A block of data
|---|

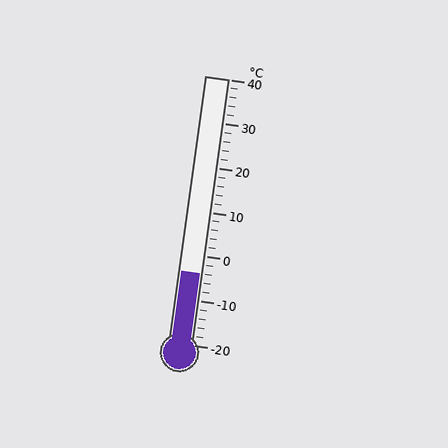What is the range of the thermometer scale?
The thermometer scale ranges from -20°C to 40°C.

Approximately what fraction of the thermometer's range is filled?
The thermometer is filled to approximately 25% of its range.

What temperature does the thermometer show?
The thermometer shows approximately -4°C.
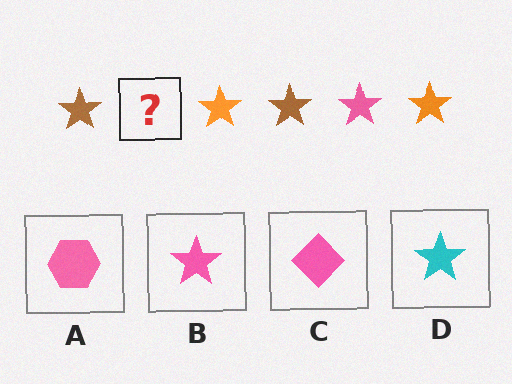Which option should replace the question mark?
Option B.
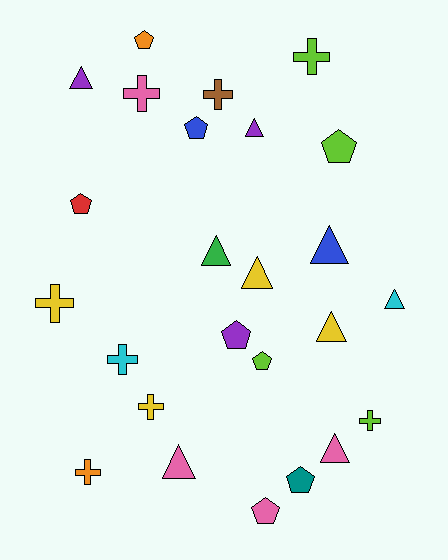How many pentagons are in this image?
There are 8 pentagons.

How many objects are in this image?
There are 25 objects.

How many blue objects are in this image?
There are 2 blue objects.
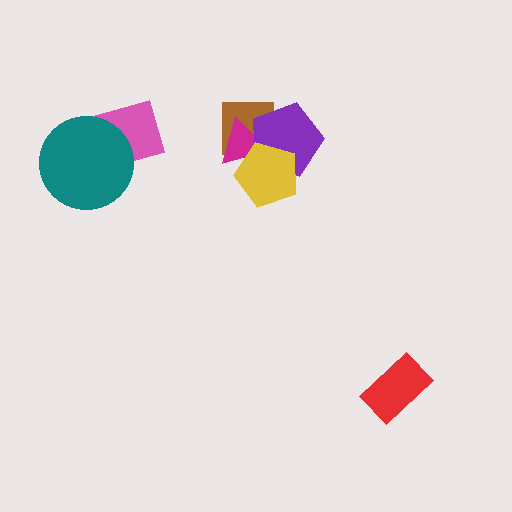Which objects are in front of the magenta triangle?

|---|

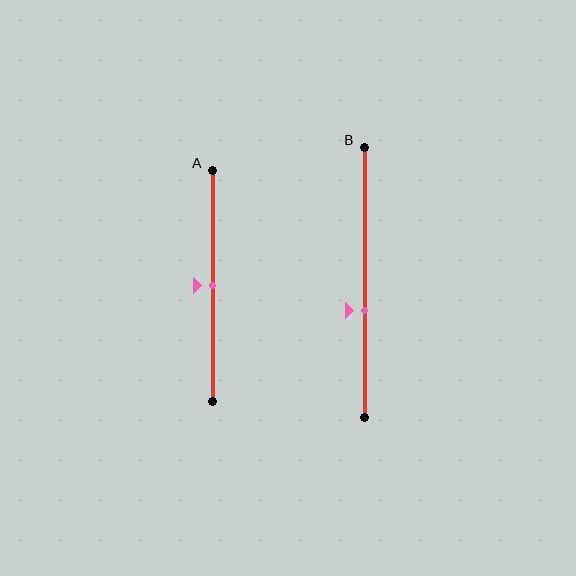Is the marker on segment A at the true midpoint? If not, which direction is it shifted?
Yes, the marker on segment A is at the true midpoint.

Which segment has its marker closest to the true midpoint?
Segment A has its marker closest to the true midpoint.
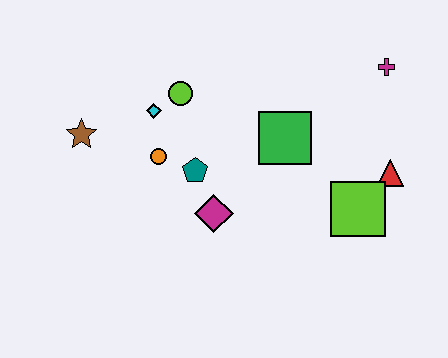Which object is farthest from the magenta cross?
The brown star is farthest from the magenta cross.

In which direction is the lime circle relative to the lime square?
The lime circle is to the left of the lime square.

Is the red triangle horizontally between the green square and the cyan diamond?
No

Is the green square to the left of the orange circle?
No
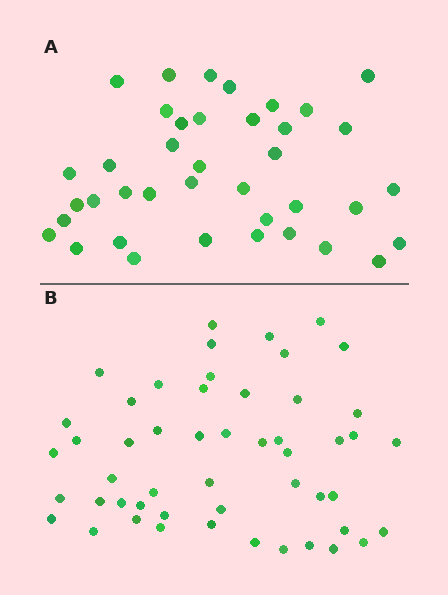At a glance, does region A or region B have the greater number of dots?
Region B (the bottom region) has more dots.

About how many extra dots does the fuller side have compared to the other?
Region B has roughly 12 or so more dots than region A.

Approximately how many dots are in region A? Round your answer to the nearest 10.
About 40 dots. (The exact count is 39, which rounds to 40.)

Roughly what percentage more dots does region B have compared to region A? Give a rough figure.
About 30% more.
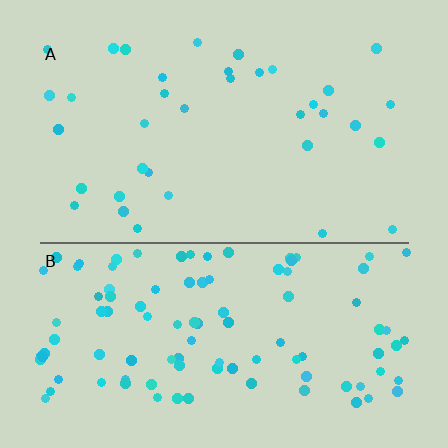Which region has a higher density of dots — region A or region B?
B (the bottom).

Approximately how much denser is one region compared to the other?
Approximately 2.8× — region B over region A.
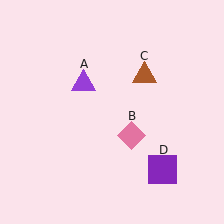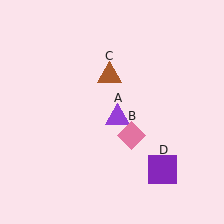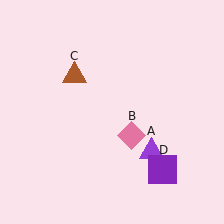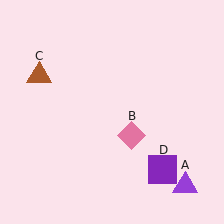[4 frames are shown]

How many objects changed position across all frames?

|---|

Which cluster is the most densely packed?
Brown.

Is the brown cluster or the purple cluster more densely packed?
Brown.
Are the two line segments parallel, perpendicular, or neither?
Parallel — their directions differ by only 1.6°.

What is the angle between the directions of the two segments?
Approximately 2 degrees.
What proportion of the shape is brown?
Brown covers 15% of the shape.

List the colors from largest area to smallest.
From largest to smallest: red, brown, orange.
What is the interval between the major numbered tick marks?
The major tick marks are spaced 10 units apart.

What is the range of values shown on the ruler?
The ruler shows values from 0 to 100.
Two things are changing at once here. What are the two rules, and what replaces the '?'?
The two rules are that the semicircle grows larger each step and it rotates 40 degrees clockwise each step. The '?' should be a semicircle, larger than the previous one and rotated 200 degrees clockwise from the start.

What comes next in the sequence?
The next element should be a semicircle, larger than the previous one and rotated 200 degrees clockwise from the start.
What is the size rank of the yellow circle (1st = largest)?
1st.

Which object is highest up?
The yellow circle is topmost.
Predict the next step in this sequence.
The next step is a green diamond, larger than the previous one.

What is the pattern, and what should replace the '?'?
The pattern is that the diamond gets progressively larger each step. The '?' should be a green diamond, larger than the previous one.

|---|

### Task prompt
Beginning with the line above that contains "What is the range of the thermometer scale?" and ending with the line that contains "Which objects are", quote each line exactly, keeping out the pictures.

### Full answer
What is the range of the thermometer scale?
The thermometer scale ranges from -20°C to 40°C.

Approximately what fraction of the thermometer's range is filled?
The thermometer is filled to approximately 25% of its range.

What temperature does the thermometer show?
The thermometer shows approximately -4°C.
Which option should replace the question mark?
Option B.
How many pentagons are in this image?
There are 8 pentagons.

How many objects are in this image?
There are 25 objects.

How many blue objects are in this image?
There are 2 blue objects.
Which objects are in front of the magenta triangle?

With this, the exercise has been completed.